## Given records
--------
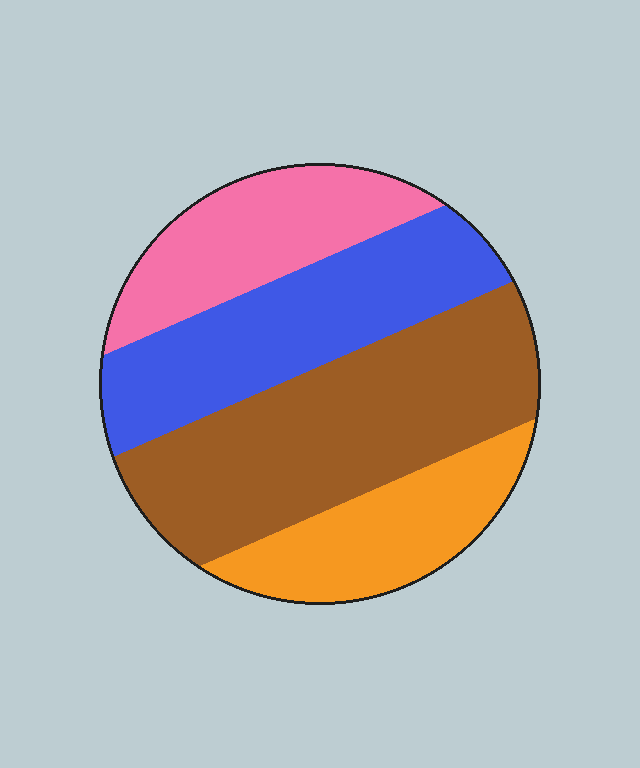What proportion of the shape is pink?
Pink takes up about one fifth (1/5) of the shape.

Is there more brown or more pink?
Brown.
--------
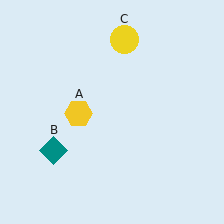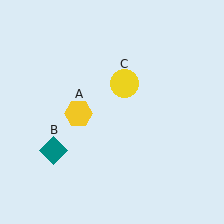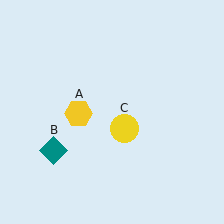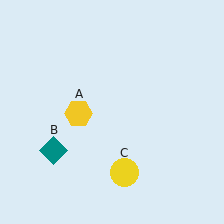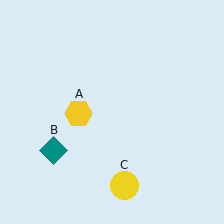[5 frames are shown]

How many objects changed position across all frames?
--------
## To do
Everything from the line that contains "[5 frames are shown]" down to the line that contains "How many objects" should be written out exactly, end lines too, minus the pictures.

## Output of the task
[5 frames are shown]

How many objects changed position across all frames?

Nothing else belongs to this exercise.